__Entries about simple shapes__:
• • •
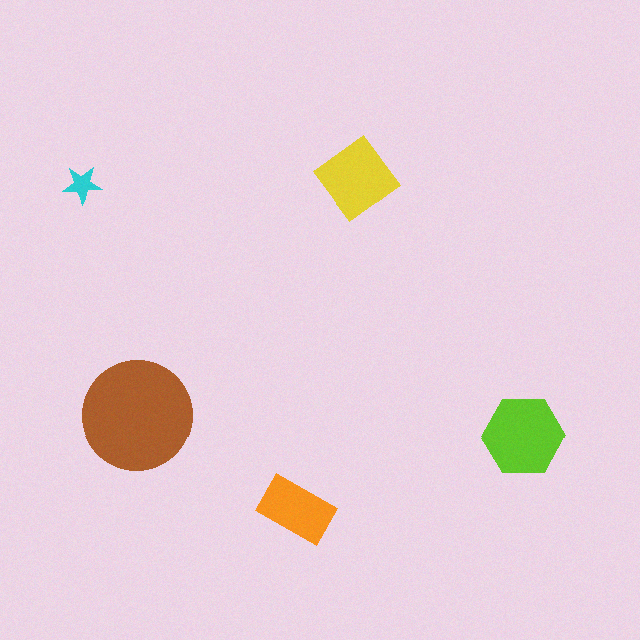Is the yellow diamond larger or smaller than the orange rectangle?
Larger.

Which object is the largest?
The brown circle.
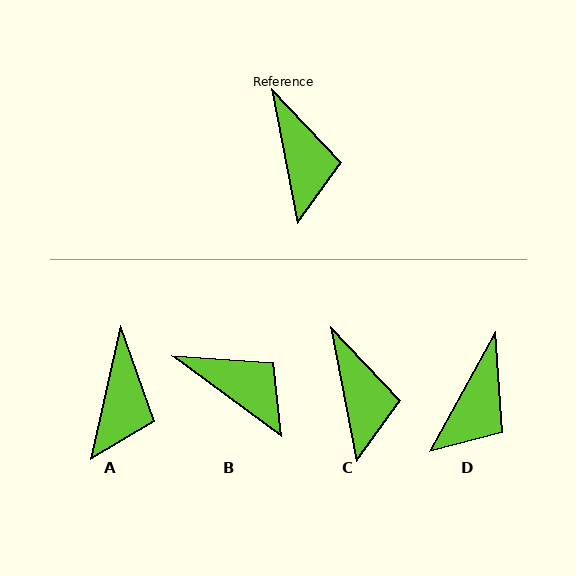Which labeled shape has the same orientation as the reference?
C.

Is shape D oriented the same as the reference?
No, it is off by about 40 degrees.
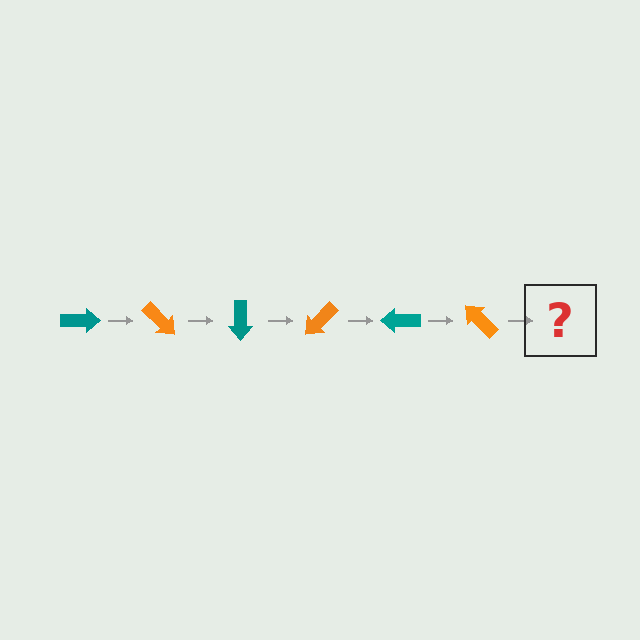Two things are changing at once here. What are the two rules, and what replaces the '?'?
• • •
__TASK BRIEF__:
Copy only the lines running from the one that holds "Which labeled shape" through the last line of the data, and include both of those lines. Do not copy any pictures.

__RIGHT ANSWER__:
Which labeled shape has the same orientation as the reference?
C.

Is shape D oriented the same as the reference?
No, it is off by about 40 degrees.
Two things are changing at once here. What are the two rules, and what replaces the '?'?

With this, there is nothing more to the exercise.